BEGIN

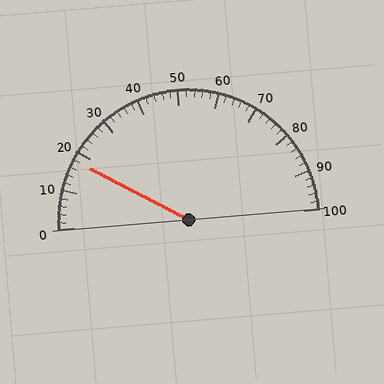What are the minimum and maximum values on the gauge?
The gauge ranges from 0 to 100.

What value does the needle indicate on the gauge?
The needle indicates approximately 18.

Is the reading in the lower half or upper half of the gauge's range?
The reading is in the lower half of the range (0 to 100).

END

Set exercise:
Print all entries exactly. The images do not belong in the copy.

Output for this task:
What are the minimum and maximum values on the gauge?
The gauge ranges from 0 to 100.

What value does the needle indicate on the gauge?
The needle indicates approximately 18.

Is the reading in the lower half or upper half of the gauge's range?
The reading is in the lower half of the range (0 to 100).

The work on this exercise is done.